## EXERCISE
Every line from the one containing "Is the angle between the hands" through the end of the listing below must be given again exactly, and nothing else; exclude pictures.

## EXERCISE MATERIALS
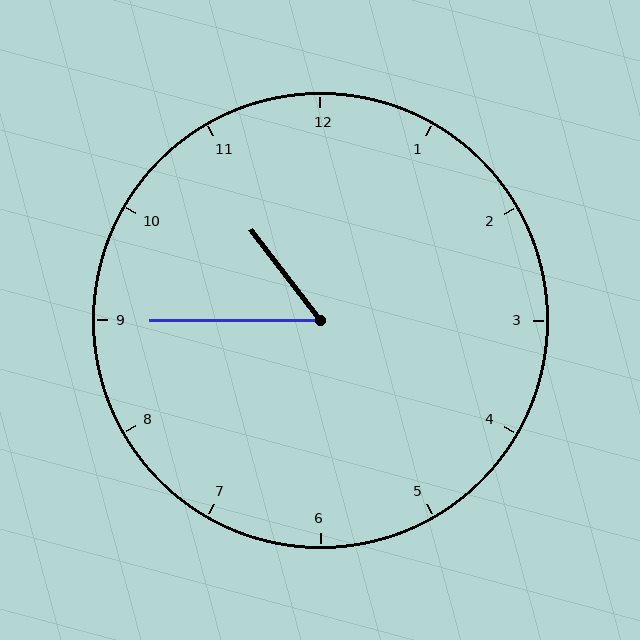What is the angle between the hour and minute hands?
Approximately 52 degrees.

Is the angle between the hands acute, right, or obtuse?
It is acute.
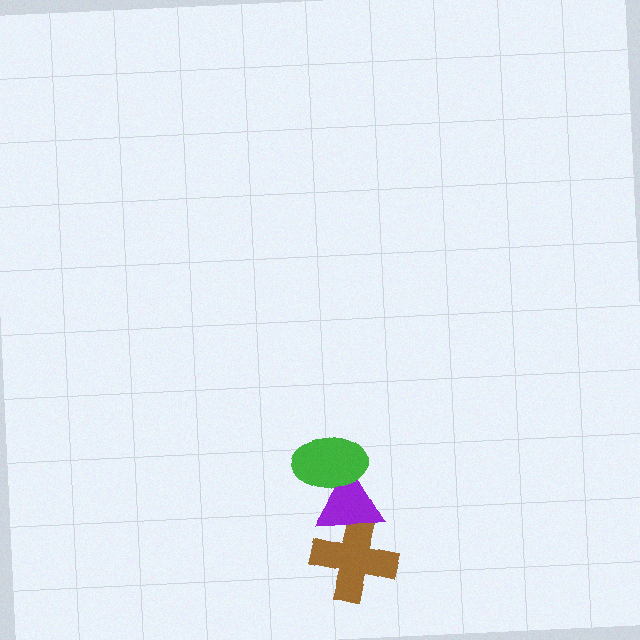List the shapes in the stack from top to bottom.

## THE RESULT
Is the angle between the hands acute, right, or obtuse?
It is acute.
List the shapes in the stack from top to bottom.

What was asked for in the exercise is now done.